▶ [Do this]: Find the line that contains "Which object is farthest". Copy it and every line after it to the end of the material below, exactly, with no pictures.

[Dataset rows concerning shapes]
_ _ _ _ _ _ _

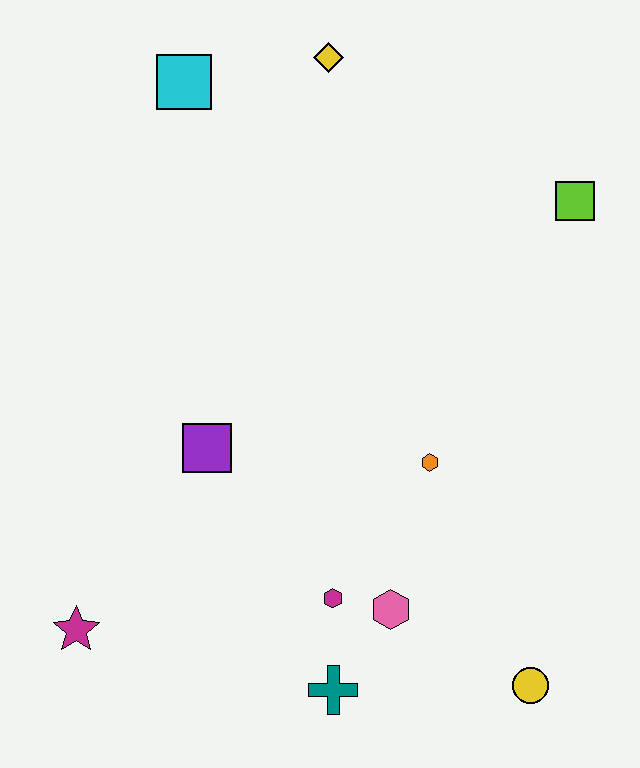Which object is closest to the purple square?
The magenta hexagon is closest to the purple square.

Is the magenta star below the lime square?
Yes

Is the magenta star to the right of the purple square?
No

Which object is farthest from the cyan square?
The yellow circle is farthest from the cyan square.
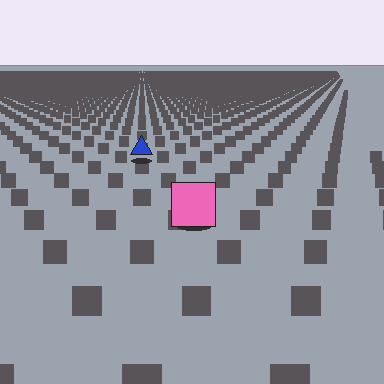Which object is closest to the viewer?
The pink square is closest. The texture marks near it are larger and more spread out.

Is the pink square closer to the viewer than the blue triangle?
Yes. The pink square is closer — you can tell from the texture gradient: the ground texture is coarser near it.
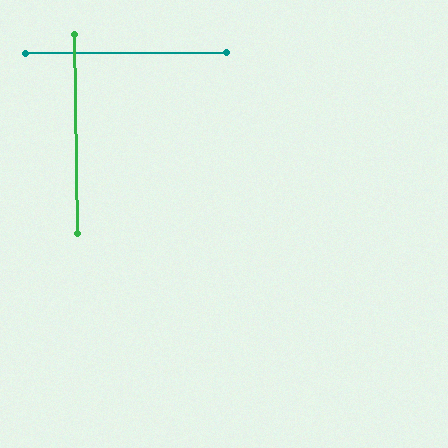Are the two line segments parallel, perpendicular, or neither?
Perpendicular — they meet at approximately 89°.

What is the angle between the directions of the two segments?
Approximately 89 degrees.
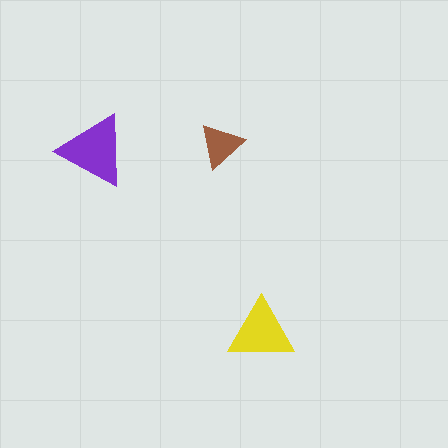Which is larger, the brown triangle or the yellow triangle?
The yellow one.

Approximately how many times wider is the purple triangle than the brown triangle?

_ _ _ _ _ _ _

▶ [The response]:
Which object is farthest from the cyan square?
The yellow circle is farthest from the cyan square.
Which object is closest to the viewer?
The pink square is closest. The texture marks near it are larger and more spread out.

Is the pink square closer to the viewer than the blue triangle?
Yes. The pink square is closer — you can tell from the texture gradient: the ground texture is coarser near it.
Are the two line segments parallel, perpendicular, or neither?
Perpendicular — they meet at approximately 89°.

What is the angle between the directions of the two segments?
Approximately 89 degrees.
Which is larger, the brown triangle or the yellow triangle?
The yellow one.

Approximately how many times wider is the purple triangle than the brown triangle?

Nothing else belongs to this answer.